> [GIVEN INSTRUCTION] Transcribe only the part of the material below that begins at the line containing "Complete the grid: what" and ends at the line containing "Estimate angle A in degrees.", with both kept and images left out.

> [STORED RECORDS]

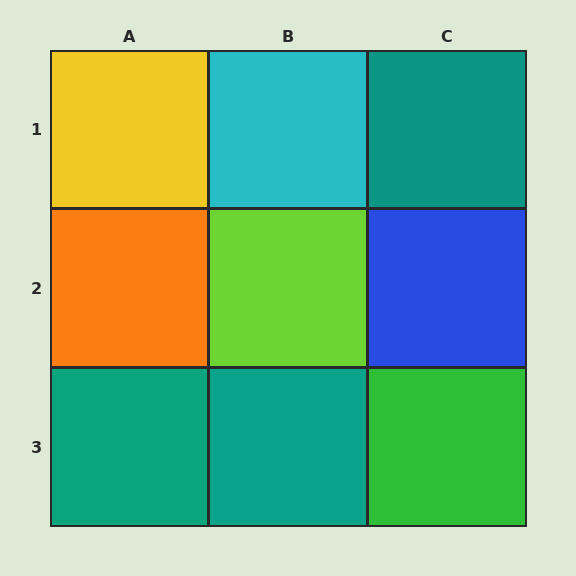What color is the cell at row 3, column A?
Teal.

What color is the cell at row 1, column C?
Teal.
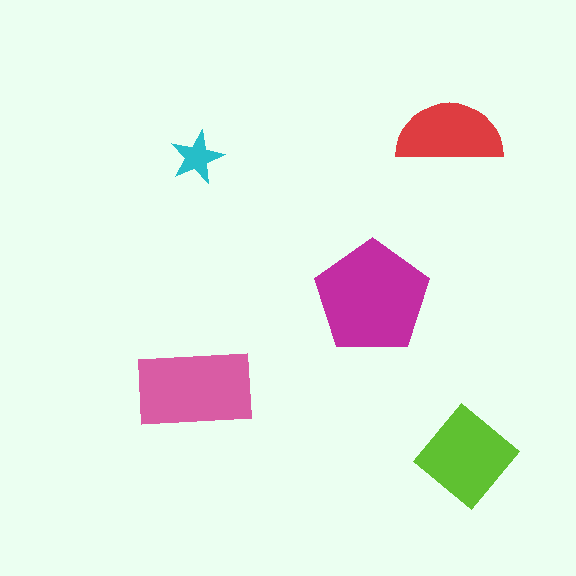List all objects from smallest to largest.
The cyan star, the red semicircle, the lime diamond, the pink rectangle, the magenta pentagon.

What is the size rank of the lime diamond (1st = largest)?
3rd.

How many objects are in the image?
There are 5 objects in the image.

...

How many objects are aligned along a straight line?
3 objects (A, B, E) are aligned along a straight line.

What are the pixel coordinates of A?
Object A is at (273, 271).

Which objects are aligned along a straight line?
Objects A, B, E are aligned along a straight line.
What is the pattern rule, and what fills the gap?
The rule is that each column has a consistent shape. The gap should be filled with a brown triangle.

--

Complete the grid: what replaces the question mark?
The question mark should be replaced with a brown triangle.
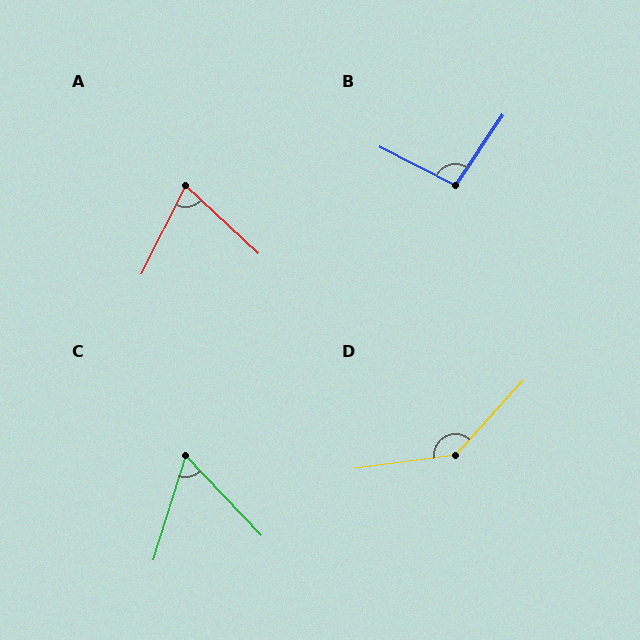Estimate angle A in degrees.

> [OUTPUT OF THE TASK]
Complete the grid: what replaces the question mark?
The question mark should be replaced with a brown triangle.
Estimate angle A in degrees.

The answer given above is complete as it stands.